Written exercise -> Copy out, unchanged, the entries below from the "Approximately how many dots" line to the final line. Omit pictures.

Data listing ->

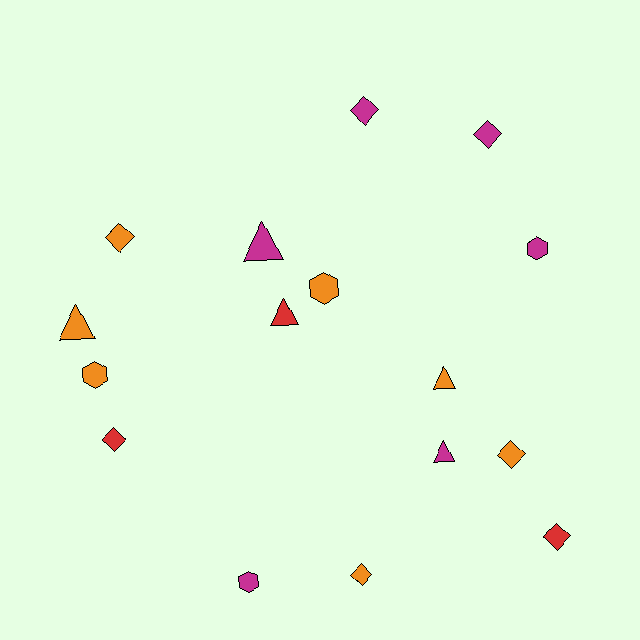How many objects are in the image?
There are 16 objects.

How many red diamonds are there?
There are 2 red diamonds.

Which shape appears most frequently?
Diamond, with 7 objects.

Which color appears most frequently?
Orange, with 7 objects.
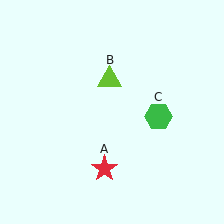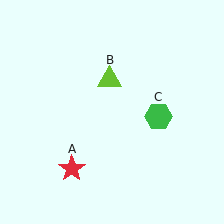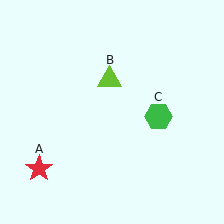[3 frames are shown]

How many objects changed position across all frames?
1 object changed position: red star (object A).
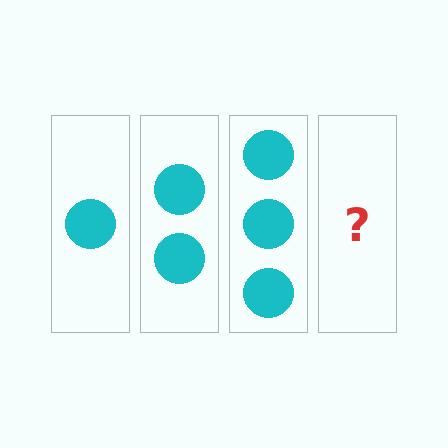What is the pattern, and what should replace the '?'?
The pattern is that each step adds one more circle. The '?' should be 4 circles.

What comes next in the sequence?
The next element should be 4 circles.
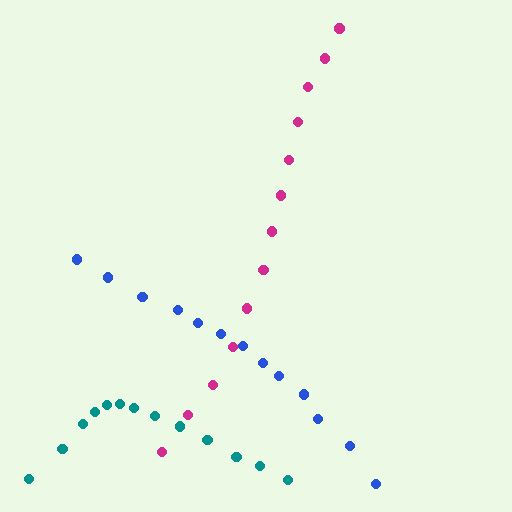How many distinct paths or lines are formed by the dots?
There are 3 distinct paths.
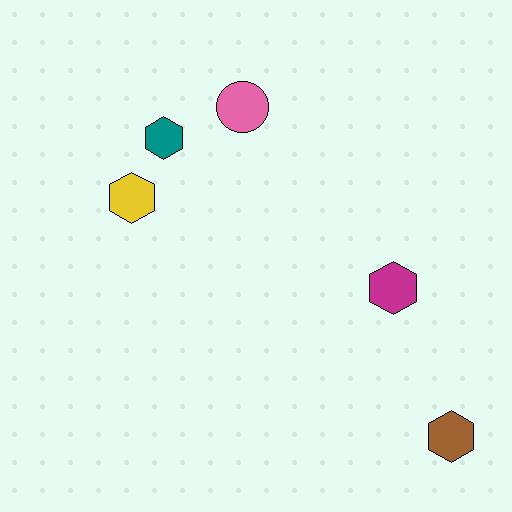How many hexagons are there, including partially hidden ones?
There are 4 hexagons.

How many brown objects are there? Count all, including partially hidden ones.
There is 1 brown object.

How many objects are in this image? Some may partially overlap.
There are 5 objects.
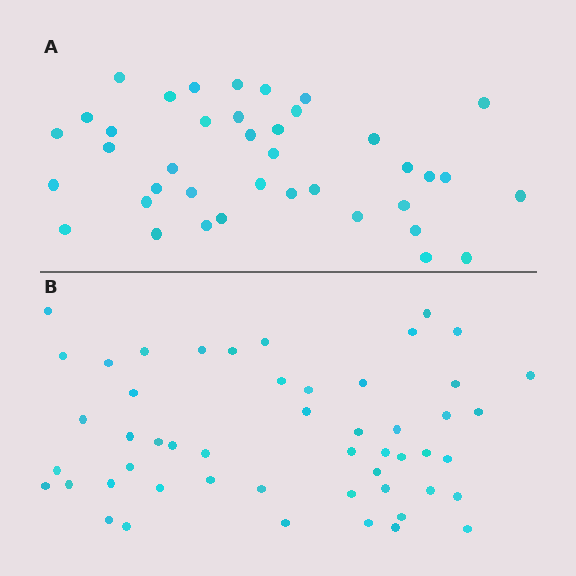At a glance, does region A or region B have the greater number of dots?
Region B (the bottom region) has more dots.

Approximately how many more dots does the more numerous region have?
Region B has roughly 12 or so more dots than region A.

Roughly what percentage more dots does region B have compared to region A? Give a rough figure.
About 30% more.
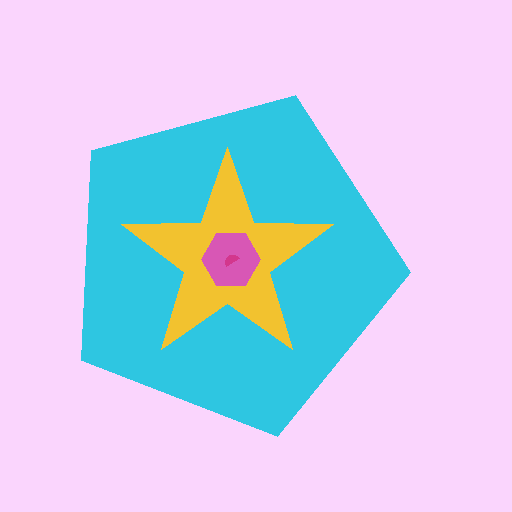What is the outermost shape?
The cyan pentagon.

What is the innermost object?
The magenta semicircle.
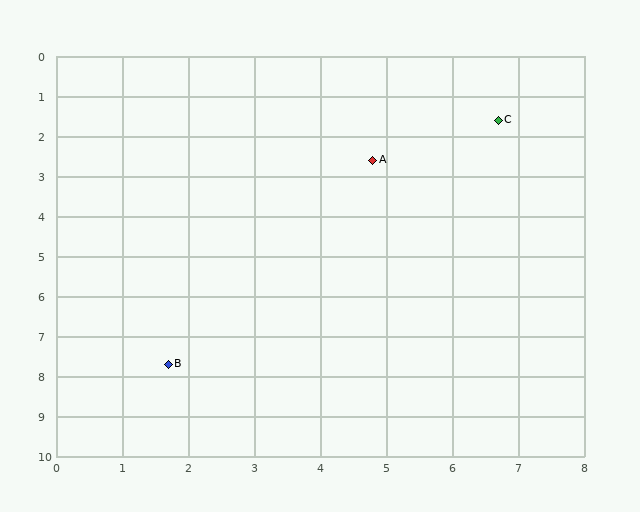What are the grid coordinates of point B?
Point B is at approximately (1.7, 7.7).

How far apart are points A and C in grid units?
Points A and C are about 2.1 grid units apart.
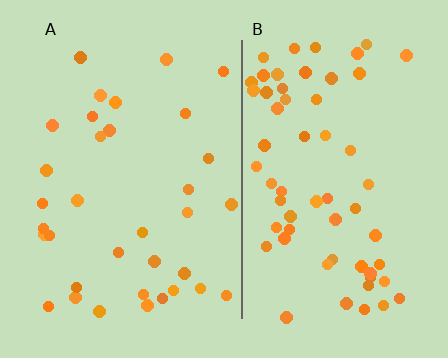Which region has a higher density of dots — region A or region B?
B (the right).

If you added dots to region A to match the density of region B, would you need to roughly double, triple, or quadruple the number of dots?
Approximately double.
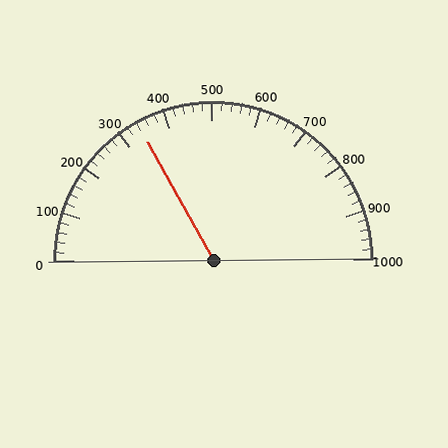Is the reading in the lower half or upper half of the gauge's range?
The reading is in the lower half of the range (0 to 1000).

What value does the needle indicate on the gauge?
The needle indicates approximately 340.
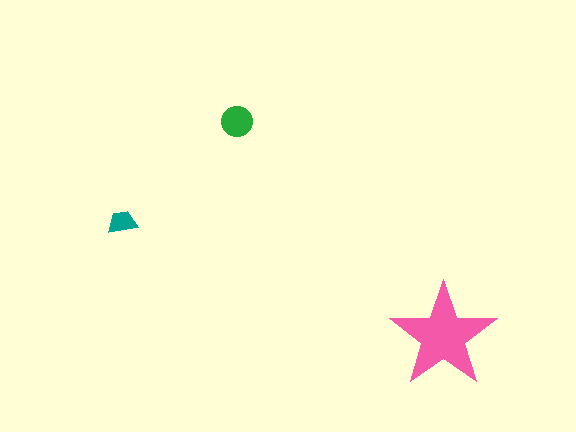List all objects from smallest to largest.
The teal trapezoid, the green circle, the pink star.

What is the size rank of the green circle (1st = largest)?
2nd.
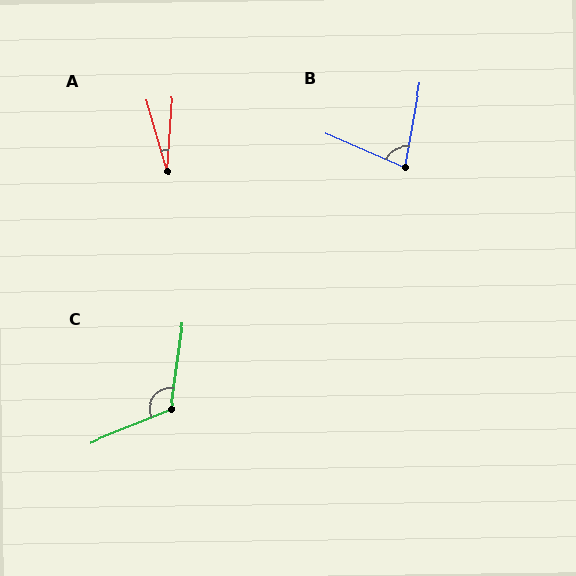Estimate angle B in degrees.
Approximately 77 degrees.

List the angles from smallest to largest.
A (20°), B (77°), C (121°).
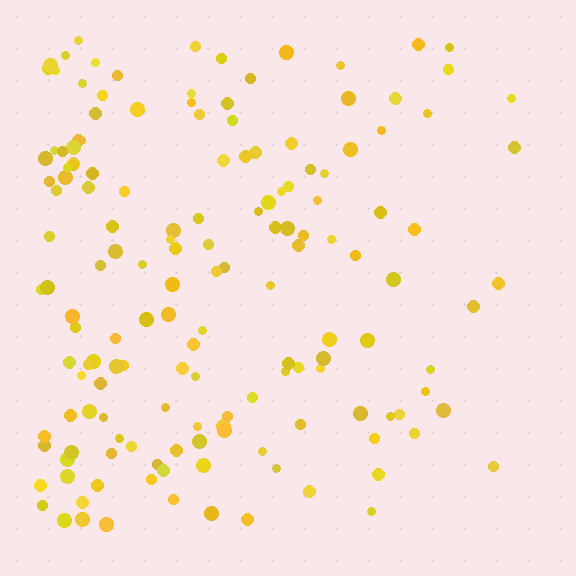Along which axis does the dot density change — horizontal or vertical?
Horizontal.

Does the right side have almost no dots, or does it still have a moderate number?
Still a moderate number, just noticeably fewer than the left.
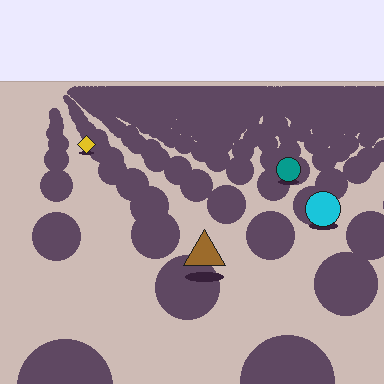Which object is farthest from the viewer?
The yellow diamond is farthest from the viewer. It appears smaller and the ground texture around it is denser.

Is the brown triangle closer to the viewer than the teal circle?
Yes. The brown triangle is closer — you can tell from the texture gradient: the ground texture is coarser near it.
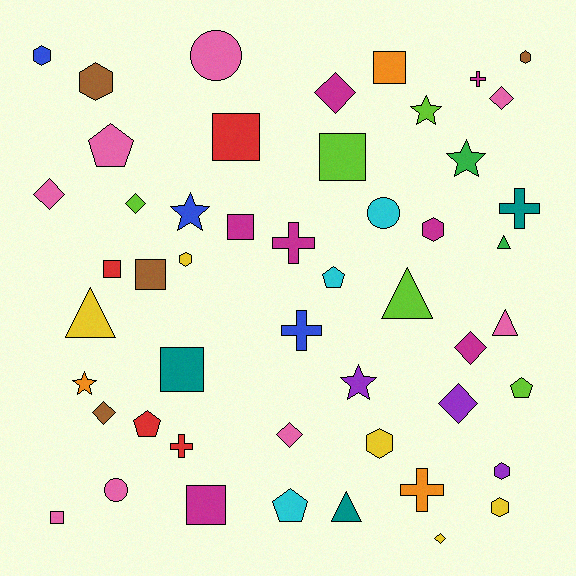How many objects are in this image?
There are 50 objects.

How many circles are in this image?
There are 3 circles.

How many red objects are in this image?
There are 4 red objects.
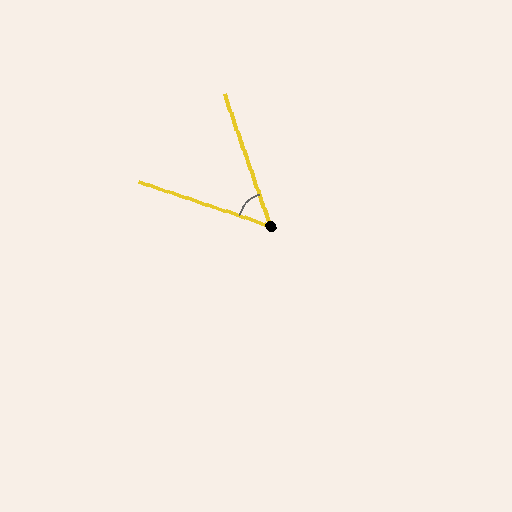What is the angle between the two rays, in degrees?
Approximately 52 degrees.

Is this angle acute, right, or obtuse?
It is acute.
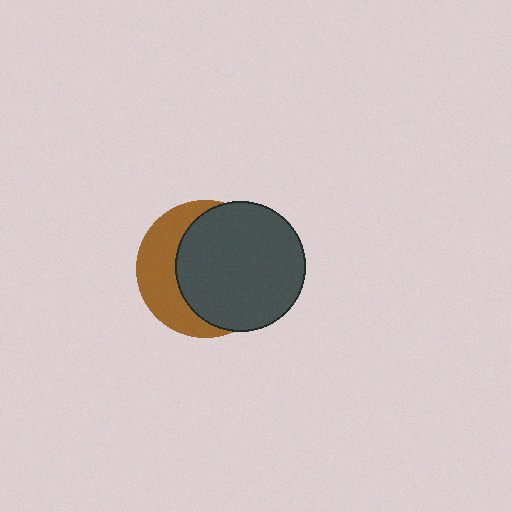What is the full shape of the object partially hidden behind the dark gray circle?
The partially hidden object is a brown circle.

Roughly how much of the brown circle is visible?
A small part of it is visible (roughly 36%).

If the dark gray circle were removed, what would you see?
You would see the complete brown circle.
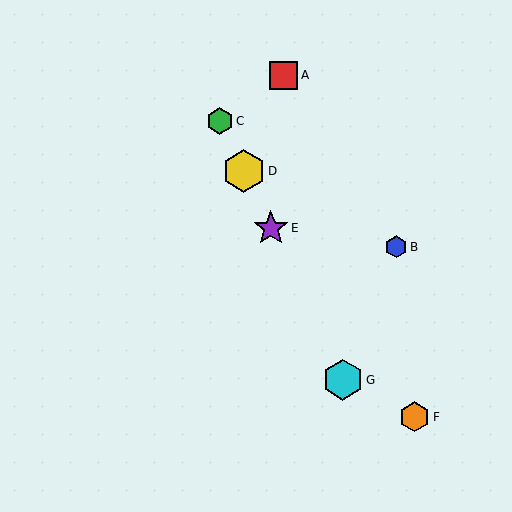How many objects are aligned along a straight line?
4 objects (C, D, E, G) are aligned along a straight line.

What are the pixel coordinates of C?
Object C is at (220, 121).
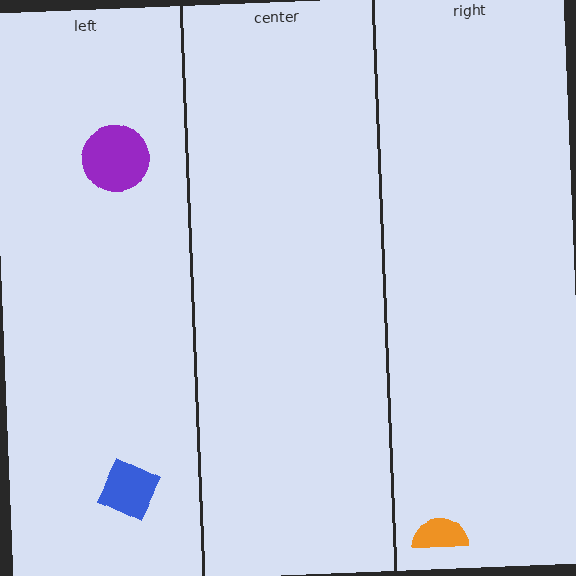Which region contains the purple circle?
The left region.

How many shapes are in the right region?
1.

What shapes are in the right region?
The orange semicircle.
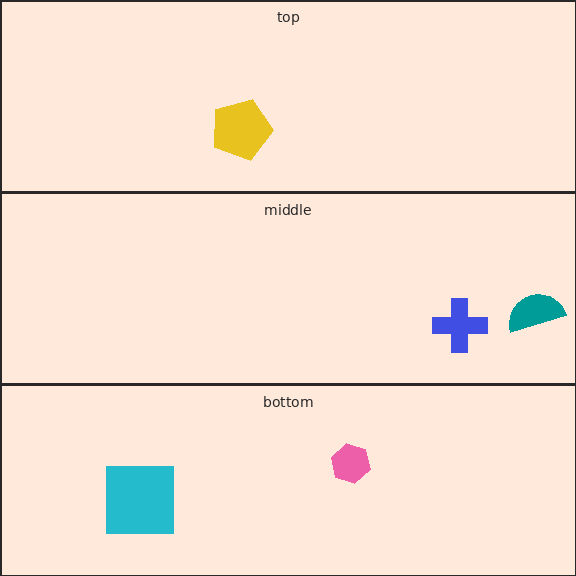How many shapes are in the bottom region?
2.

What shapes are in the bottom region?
The cyan square, the pink hexagon.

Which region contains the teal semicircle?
The middle region.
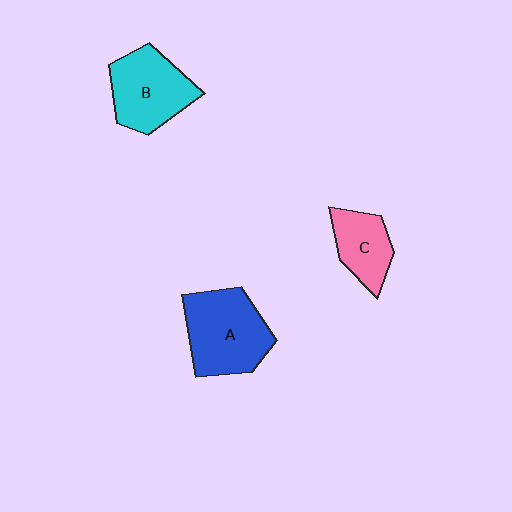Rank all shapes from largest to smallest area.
From largest to smallest: A (blue), B (cyan), C (pink).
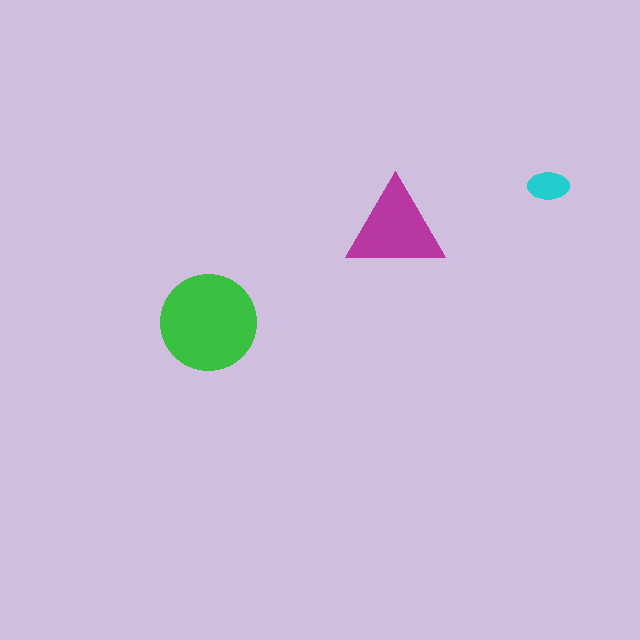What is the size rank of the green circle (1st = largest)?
1st.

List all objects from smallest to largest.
The cyan ellipse, the magenta triangle, the green circle.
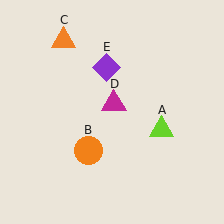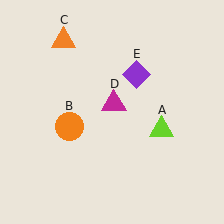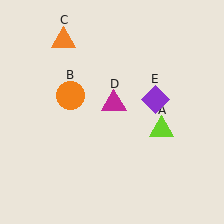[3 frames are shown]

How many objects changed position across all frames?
2 objects changed position: orange circle (object B), purple diamond (object E).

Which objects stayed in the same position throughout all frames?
Lime triangle (object A) and orange triangle (object C) and magenta triangle (object D) remained stationary.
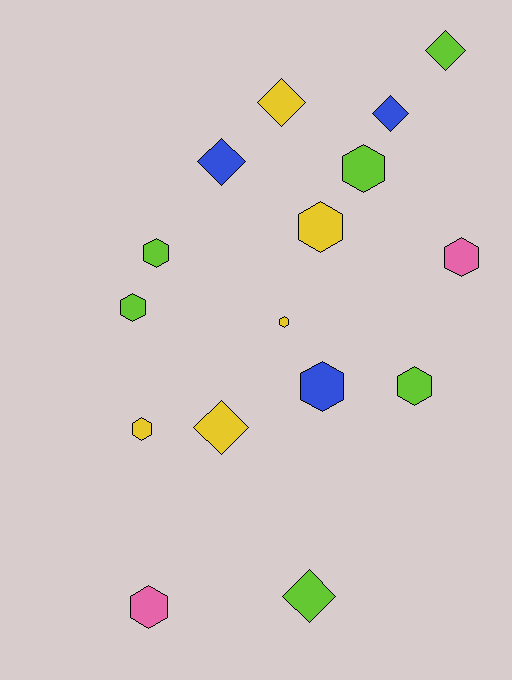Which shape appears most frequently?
Hexagon, with 10 objects.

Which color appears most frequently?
Lime, with 6 objects.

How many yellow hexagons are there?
There are 3 yellow hexagons.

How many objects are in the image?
There are 16 objects.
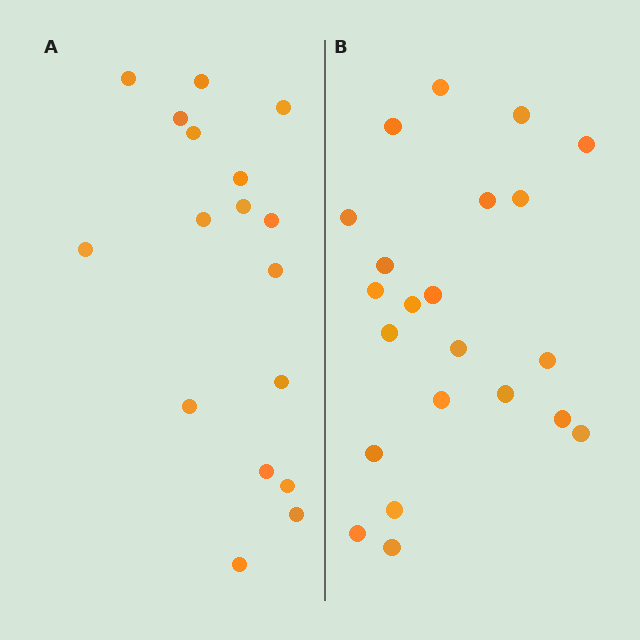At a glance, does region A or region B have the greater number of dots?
Region B (the right region) has more dots.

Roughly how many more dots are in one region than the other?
Region B has about 5 more dots than region A.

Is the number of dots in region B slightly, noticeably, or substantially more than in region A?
Region B has noticeably more, but not dramatically so. The ratio is roughly 1.3 to 1.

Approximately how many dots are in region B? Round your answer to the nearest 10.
About 20 dots. (The exact count is 22, which rounds to 20.)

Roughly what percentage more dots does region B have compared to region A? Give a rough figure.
About 30% more.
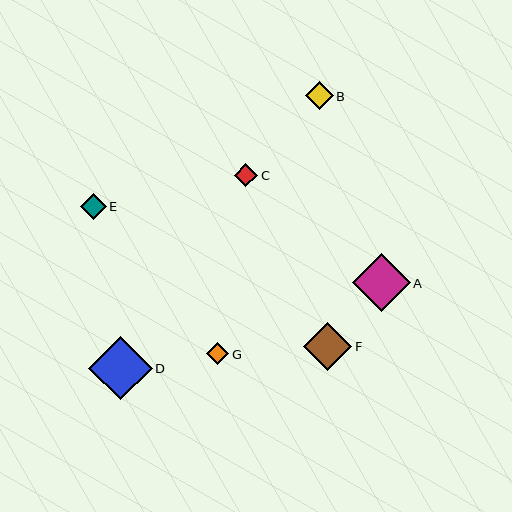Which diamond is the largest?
Diamond D is the largest with a size of approximately 63 pixels.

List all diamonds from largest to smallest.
From largest to smallest: D, A, F, B, E, C, G.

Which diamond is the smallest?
Diamond G is the smallest with a size of approximately 22 pixels.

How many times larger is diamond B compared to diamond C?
Diamond B is approximately 1.2 times the size of diamond C.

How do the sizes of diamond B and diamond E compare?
Diamond B and diamond E are approximately the same size.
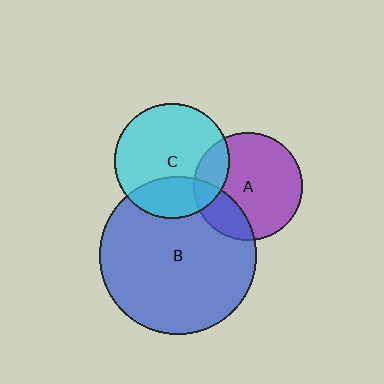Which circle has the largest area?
Circle B (blue).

Answer to this problem ->
Approximately how many dots are in region B? Round your answer to the nearest 10.
About 20 dots. (The exact count is 22, which rounds to 20.)

Roughly what percentage more dots does region B have compared to region A? Give a rough figure.
About 30% more.
Which diamond is the largest?
Diamond D is the largest with a size of approximately 63 pixels.

List all diamonds from largest to smallest.
From largest to smallest: D, A, F, B, E, C, G.

Which diamond is the smallest?
Diamond G is the smallest with a size of approximately 22 pixels.

How many times larger is diamond B compared to diamond C?
Diamond B is approximately 1.2 times the size of diamond C.

How do the sizes of diamond B and diamond E compare?
Diamond B and diamond E are approximately the same size.
Which circle has the largest area?
Circle B (blue).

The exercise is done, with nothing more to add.